**Record excerpts:**
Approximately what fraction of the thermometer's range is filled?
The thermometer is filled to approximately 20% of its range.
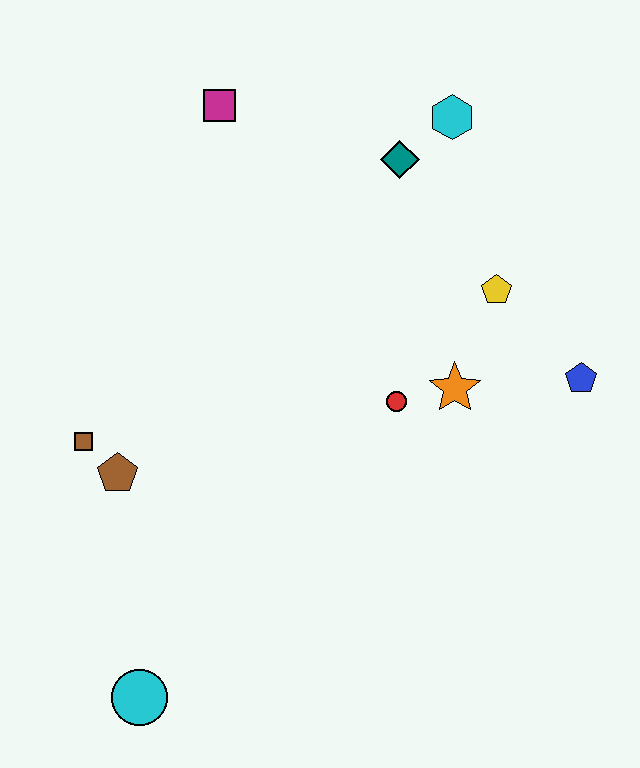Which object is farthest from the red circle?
The cyan circle is farthest from the red circle.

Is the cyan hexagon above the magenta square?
No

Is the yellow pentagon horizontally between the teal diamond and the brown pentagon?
No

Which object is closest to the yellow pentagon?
The orange star is closest to the yellow pentagon.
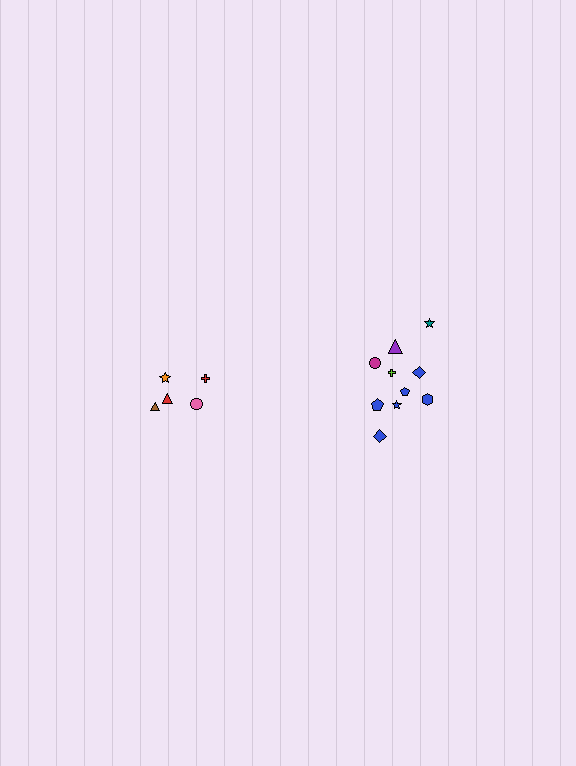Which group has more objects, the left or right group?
The right group.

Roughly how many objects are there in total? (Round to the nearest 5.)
Roughly 15 objects in total.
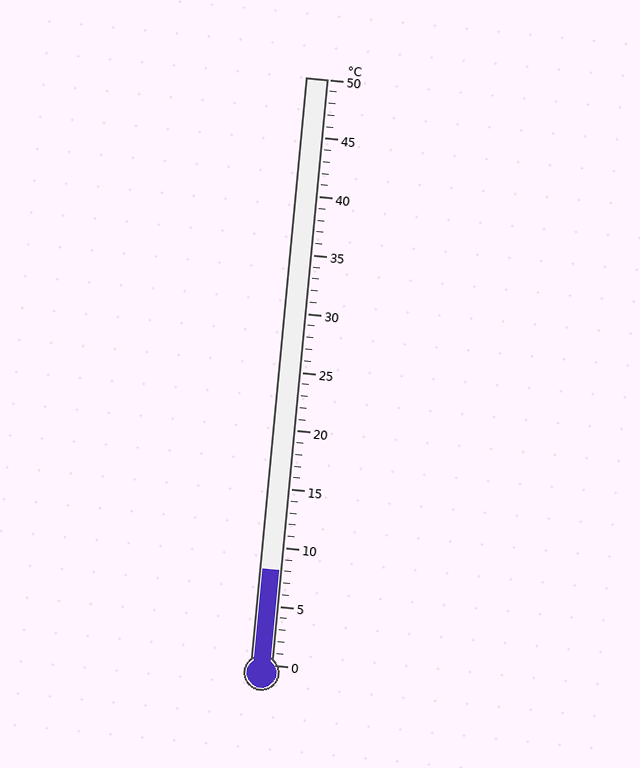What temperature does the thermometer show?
The thermometer shows approximately 8°C.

**Written request:** Print every record above exactly as written, leaving out the pictures.

**Full response:**
Approximately what fraction of the thermometer's range is filled?
The thermometer is filled to approximately 20% of its range.
Which object is farthest from the red circle?
The cyan circle is farthest from the red circle.

Is the cyan hexagon above the magenta square?
No

Is the yellow pentagon horizontally between the teal diamond and the brown pentagon?
No

Which object is closest to the yellow pentagon?
The orange star is closest to the yellow pentagon.
Which group has more objects, the left or right group?
The right group.

Roughly how many objects are there in total? (Round to the nearest 5.)
Roughly 15 objects in total.
What temperature does the thermometer show?
The thermometer shows approximately 8°C.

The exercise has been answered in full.